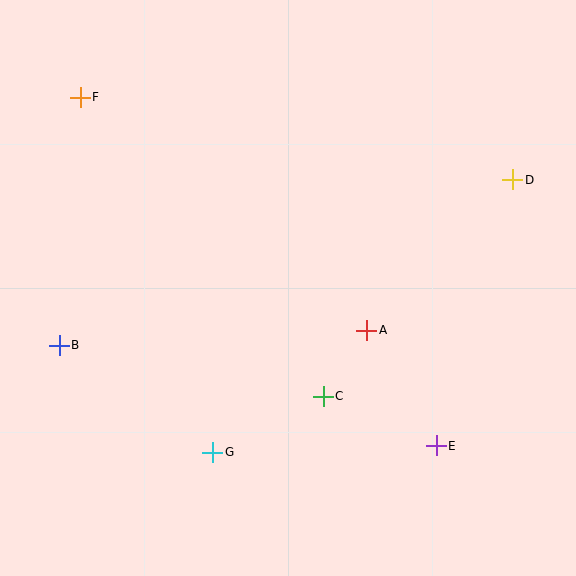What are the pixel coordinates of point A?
Point A is at (367, 330).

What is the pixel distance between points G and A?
The distance between G and A is 197 pixels.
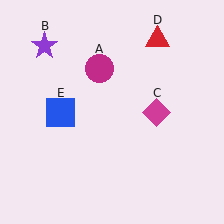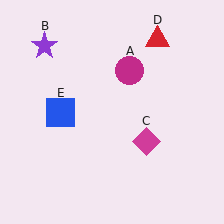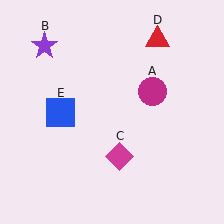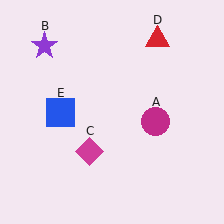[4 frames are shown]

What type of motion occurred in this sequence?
The magenta circle (object A), magenta diamond (object C) rotated clockwise around the center of the scene.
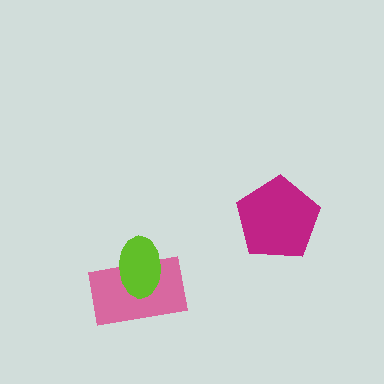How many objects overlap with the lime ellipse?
1 object overlaps with the lime ellipse.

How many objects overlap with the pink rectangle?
1 object overlaps with the pink rectangle.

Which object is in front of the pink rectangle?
The lime ellipse is in front of the pink rectangle.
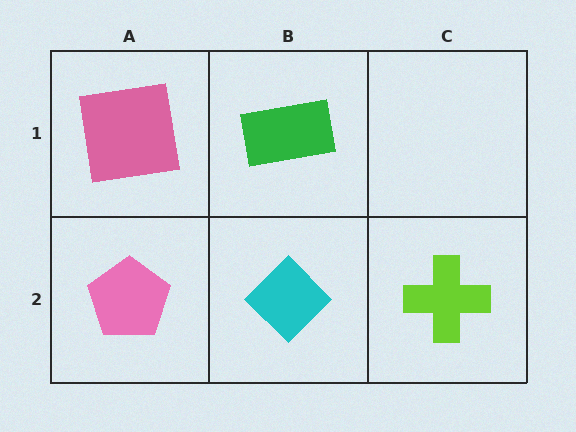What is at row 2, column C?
A lime cross.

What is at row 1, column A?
A pink square.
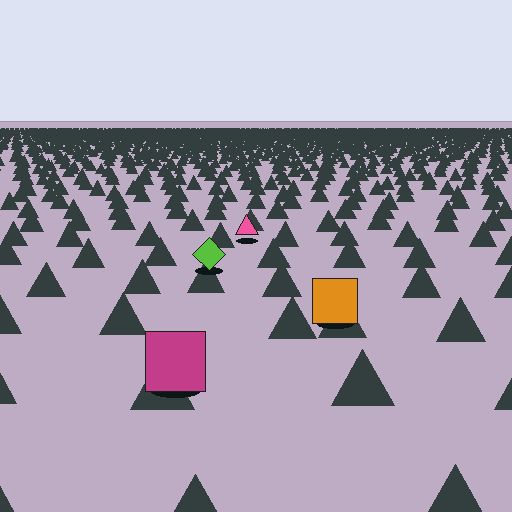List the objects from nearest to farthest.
From nearest to farthest: the magenta square, the orange square, the lime diamond, the pink triangle.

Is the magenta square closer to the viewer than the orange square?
Yes. The magenta square is closer — you can tell from the texture gradient: the ground texture is coarser near it.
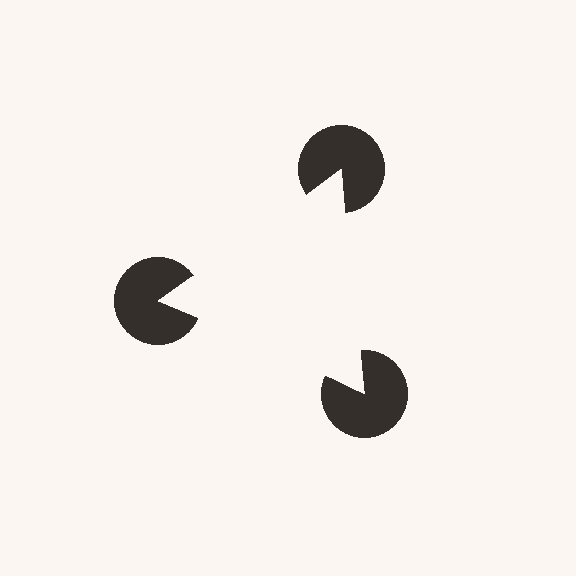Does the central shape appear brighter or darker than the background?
It typically appears slightly brighter than the background, even though no actual brightness change is drawn.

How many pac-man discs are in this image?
There are 3 — one at each vertex of the illusory triangle.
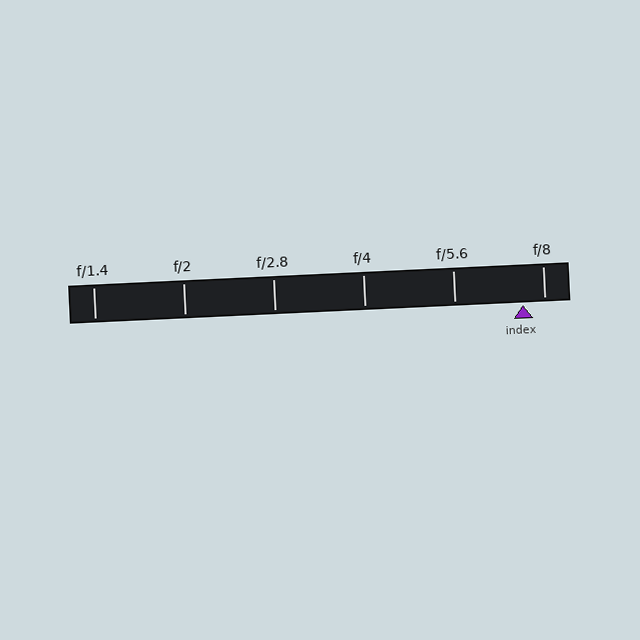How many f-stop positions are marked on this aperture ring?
There are 6 f-stop positions marked.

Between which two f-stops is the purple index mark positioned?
The index mark is between f/5.6 and f/8.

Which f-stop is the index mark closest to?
The index mark is closest to f/8.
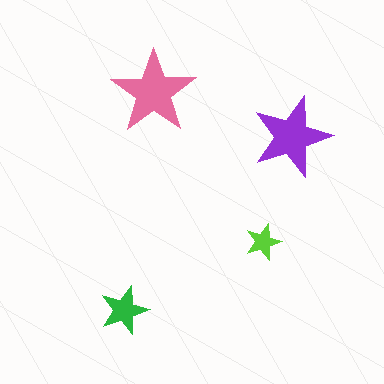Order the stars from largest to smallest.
the pink one, the purple one, the green one, the lime one.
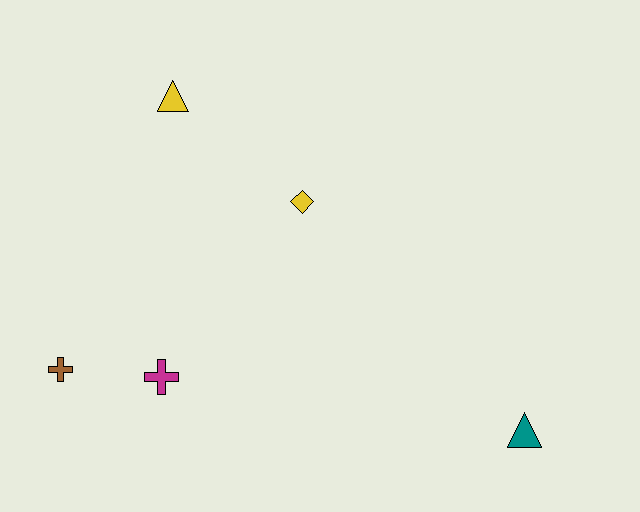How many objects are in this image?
There are 5 objects.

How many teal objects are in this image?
There is 1 teal object.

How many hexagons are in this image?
There are no hexagons.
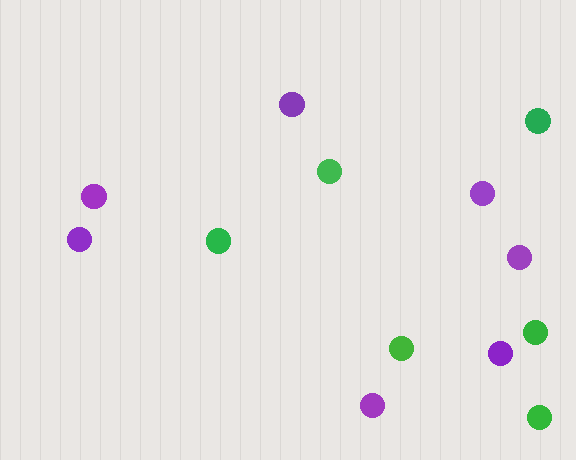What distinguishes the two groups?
There are 2 groups: one group of green circles (6) and one group of purple circles (7).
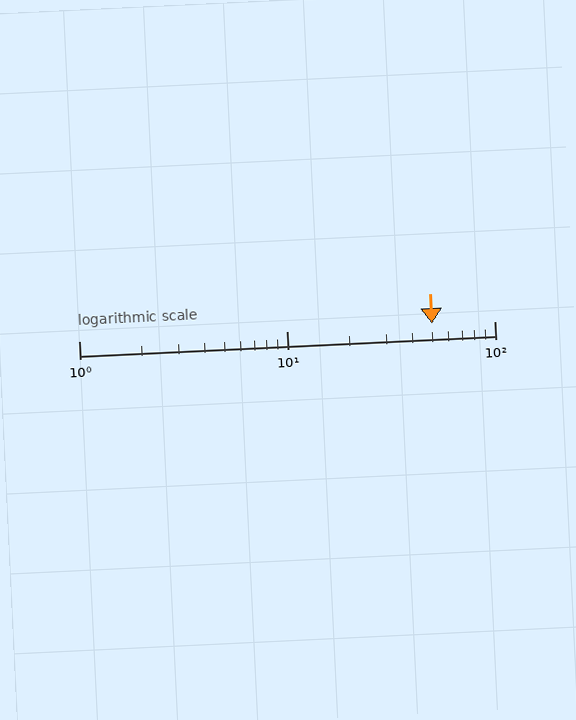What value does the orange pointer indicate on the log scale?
The pointer indicates approximately 50.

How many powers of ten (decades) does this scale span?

# YOUR TASK
Extract only the lines from the one that contains "Between which two" through the end of the records, inclusive, and omit every picture.

# ANSWER TO THE TASK
Between which two f-stops is the purple index mark positioned?
The index mark is between f/5.6 and f/8.

Which f-stop is the index mark closest to?
The index mark is closest to f/8.
Order the stars from largest to smallest.
the pink one, the purple one, the green one, the lime one.
How many objects are in this image?
There are 5 objects.

How many teal objects are in this image?
There is 1 teal object.

How many hexagons are in this image?
There are no hexagons.
What distinguishes the two groups?
There are 2 groups: one group of green circles (6) and one group of purple circles (7).
What value does the orange pointer indicate on the log scale?
The pointer indicates approximately 50.

How many powers of ten (decades) does this scale span?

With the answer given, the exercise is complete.